--- Start of MATERIALS PROVIDED ---

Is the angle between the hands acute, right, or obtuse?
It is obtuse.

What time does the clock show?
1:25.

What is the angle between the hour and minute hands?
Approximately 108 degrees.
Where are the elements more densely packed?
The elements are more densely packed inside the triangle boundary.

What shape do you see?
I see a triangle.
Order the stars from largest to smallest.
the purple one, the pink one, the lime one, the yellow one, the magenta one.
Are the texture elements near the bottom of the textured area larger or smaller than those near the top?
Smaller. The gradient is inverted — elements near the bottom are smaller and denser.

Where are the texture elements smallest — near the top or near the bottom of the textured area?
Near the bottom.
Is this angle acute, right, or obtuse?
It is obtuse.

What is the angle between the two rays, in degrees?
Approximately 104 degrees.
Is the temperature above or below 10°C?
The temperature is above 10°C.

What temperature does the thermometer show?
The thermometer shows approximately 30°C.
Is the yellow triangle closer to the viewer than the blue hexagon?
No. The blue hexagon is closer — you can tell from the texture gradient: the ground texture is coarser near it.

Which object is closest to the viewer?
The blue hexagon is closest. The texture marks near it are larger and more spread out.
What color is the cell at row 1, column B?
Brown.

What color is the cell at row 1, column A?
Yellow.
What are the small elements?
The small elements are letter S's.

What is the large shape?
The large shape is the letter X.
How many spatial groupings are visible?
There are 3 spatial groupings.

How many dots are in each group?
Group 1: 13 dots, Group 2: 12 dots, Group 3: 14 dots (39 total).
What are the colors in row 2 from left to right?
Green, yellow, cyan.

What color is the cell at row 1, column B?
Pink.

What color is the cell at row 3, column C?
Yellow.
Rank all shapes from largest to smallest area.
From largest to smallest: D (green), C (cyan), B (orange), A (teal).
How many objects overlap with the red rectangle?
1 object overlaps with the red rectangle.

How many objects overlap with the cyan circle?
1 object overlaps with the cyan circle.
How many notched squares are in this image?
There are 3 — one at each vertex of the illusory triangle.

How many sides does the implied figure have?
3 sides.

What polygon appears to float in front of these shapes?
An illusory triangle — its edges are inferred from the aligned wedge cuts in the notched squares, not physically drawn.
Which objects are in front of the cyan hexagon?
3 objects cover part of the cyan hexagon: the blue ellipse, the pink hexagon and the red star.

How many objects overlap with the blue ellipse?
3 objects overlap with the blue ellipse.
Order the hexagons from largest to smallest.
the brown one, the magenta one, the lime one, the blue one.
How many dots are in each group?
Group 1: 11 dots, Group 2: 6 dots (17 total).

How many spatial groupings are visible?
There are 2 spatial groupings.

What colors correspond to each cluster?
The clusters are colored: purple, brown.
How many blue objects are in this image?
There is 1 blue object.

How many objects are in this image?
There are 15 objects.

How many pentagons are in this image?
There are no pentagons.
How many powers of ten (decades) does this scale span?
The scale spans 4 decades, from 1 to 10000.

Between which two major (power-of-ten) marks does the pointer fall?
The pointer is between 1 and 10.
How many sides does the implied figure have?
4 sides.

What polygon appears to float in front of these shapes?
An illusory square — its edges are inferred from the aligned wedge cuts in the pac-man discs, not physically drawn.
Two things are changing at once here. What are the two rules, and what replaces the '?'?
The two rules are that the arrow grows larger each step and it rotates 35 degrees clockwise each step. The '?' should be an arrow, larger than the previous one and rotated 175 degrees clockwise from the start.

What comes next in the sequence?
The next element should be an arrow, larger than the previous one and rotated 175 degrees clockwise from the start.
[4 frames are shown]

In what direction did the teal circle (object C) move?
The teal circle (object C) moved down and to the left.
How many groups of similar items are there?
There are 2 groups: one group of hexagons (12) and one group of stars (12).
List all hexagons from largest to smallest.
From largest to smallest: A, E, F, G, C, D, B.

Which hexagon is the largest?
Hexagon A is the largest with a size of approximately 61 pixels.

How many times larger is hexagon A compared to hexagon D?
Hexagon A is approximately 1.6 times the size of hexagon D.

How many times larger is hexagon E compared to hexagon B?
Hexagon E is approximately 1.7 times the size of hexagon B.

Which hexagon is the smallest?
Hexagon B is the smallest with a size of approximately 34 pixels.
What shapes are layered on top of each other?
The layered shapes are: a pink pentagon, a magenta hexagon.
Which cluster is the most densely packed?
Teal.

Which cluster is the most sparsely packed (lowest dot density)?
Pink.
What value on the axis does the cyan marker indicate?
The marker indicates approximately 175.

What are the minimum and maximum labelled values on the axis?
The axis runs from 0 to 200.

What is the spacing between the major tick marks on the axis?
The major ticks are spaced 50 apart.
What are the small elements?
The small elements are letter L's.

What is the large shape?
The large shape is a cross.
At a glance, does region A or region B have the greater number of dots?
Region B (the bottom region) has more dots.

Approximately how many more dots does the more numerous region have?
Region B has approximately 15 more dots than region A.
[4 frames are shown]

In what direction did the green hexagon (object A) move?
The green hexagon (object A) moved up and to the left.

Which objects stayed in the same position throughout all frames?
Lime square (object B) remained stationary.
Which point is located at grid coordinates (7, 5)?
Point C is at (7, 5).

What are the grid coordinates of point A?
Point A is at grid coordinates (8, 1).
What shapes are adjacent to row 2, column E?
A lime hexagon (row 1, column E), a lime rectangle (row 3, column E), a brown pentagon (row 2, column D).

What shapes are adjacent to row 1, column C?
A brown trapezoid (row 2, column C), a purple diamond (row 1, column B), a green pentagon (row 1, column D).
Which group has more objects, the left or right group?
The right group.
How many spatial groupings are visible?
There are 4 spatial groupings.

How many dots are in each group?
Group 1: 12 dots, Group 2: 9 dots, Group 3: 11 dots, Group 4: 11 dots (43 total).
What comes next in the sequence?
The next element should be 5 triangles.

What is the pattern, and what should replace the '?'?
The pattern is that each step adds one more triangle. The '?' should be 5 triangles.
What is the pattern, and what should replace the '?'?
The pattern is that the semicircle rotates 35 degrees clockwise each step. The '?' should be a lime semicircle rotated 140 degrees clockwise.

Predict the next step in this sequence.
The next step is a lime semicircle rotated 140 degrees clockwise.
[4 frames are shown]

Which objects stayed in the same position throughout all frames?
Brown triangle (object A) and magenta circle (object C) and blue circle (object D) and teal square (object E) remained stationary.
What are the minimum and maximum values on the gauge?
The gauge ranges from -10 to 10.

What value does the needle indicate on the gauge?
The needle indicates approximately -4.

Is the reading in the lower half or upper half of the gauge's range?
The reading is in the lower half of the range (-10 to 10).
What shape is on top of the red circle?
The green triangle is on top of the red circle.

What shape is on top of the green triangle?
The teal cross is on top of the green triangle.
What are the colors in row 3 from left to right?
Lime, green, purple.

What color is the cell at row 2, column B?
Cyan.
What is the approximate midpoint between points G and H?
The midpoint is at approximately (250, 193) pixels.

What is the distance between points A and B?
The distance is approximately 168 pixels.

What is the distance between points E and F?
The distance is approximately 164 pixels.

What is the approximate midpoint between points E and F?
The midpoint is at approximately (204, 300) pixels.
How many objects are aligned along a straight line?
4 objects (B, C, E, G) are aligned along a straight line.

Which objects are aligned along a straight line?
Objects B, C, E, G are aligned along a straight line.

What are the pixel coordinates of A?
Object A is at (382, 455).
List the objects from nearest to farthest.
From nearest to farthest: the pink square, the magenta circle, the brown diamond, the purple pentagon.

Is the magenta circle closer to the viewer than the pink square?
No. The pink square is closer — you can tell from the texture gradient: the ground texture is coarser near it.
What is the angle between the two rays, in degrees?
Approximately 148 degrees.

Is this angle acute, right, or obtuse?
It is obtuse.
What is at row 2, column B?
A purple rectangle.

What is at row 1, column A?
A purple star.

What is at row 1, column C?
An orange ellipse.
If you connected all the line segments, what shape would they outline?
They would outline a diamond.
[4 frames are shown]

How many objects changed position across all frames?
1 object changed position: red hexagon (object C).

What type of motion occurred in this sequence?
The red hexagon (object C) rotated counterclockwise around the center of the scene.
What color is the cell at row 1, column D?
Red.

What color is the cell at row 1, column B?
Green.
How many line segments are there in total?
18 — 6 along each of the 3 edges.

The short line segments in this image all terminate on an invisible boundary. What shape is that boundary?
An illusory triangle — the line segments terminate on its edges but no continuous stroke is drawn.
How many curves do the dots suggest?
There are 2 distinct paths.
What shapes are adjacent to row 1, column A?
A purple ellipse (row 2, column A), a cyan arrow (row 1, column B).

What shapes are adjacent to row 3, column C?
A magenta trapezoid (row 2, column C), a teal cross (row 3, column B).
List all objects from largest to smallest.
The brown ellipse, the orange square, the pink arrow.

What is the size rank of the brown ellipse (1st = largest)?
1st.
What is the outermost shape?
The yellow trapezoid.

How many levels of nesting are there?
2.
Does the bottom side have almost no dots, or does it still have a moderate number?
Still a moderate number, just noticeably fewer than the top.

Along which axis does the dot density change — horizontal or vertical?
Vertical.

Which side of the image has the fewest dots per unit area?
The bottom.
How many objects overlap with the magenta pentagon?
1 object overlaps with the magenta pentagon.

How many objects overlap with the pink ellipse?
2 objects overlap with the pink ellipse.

--- End of MATERIALS PROVIDED ---

▸ **EXERCISE DIRECTIONS**:
Print the line containing "Which side of" and every line after it to the end of the records above, exactly as written, and nothing else.

▸ **FULL SOLUTION**:
Which side of the image has the fewest dots per unit area?
The bottom.
How many objects overlap with the magenta pentagon?
1 object overlaps with the magenta pentagon.

How many objects overlap with the pink ellipse?
2 objects overlap with the pink ellipse.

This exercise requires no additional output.